--- start of Records provided ---
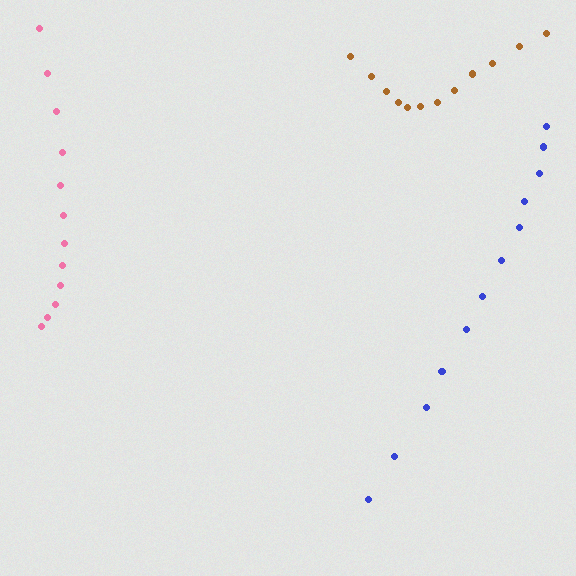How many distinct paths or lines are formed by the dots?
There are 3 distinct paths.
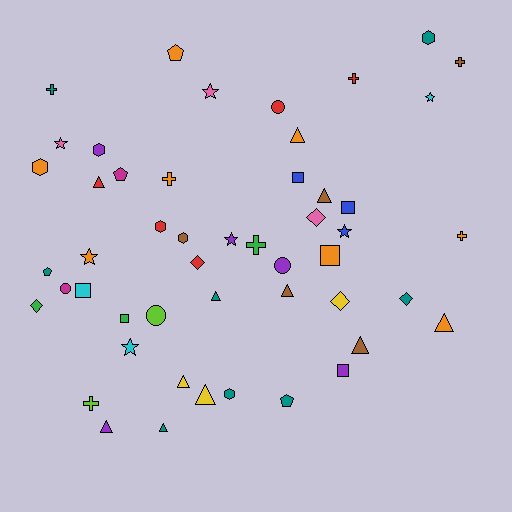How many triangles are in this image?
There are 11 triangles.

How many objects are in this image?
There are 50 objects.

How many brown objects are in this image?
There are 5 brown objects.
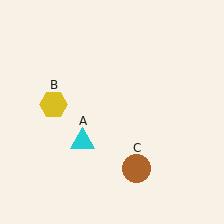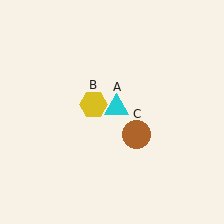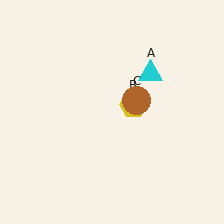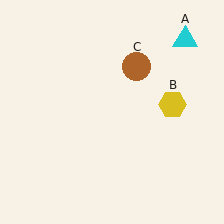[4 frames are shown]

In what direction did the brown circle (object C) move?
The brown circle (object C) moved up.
--- end of Records provided ---
--- start of Records provided ---
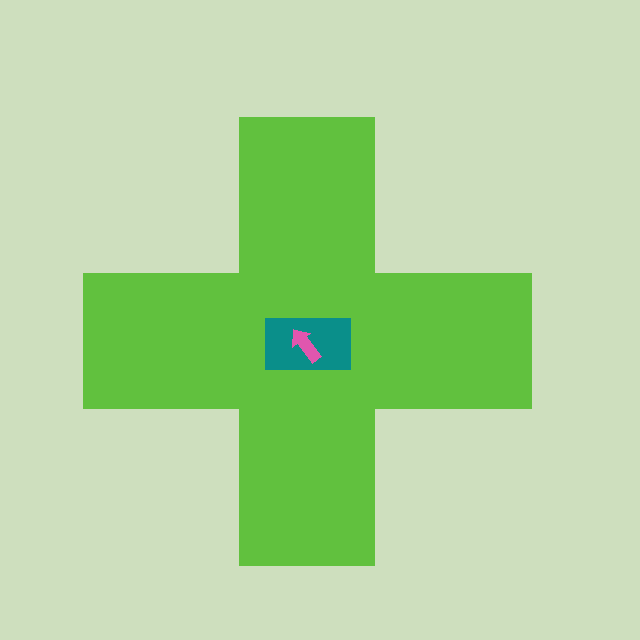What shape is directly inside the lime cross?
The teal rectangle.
--- end of Records provided ---
§ **Your objective**
Copy exactly the material above from the line with "How many distinct" to the line with "[4 frames are shown]", ends included, and nothing else. Leave out any picture.

§ **Result for this exercise**
How many distinct paths or lines are formed by the dots?
There are 3 distinct paths.
How many triangles are in this image?
There are 11 triangles.

How many objects are in this image?
There are 50 objects.

How many brown objects are in this image?
There are 5 brown objects.
[4 frames are shown]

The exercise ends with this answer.